What is asked:
Transcribe the records below exactly, leaving out any pictures.

[START OF Records for this task]

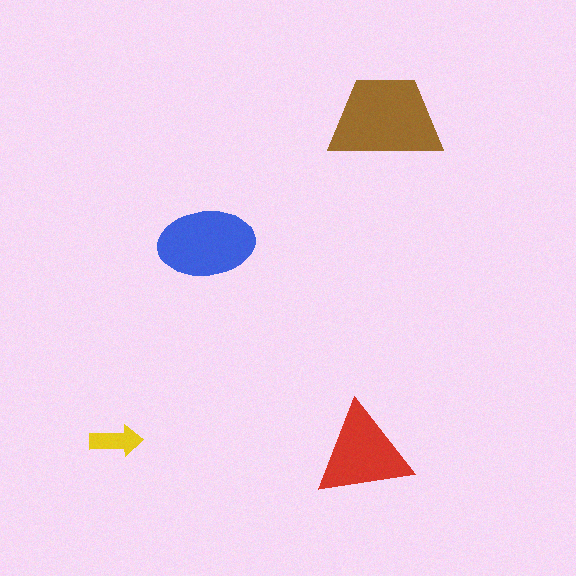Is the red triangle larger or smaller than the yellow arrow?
Larger.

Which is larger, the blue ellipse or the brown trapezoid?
The brown trapezoid.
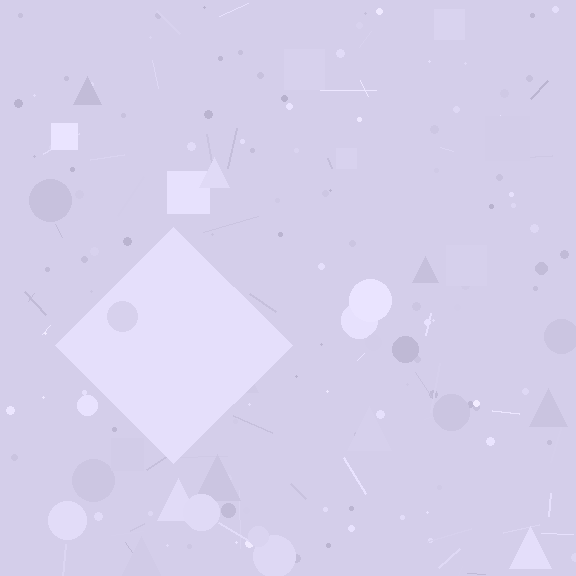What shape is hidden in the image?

[END OF Records for this task]

Written solution:
Is the red triangle larger or smaller than the yellow arrow?
Larger.

Which is larger, the blue ellipse or the brown trapezoid?
The brown trapezoid.
What shape is hidden in the image?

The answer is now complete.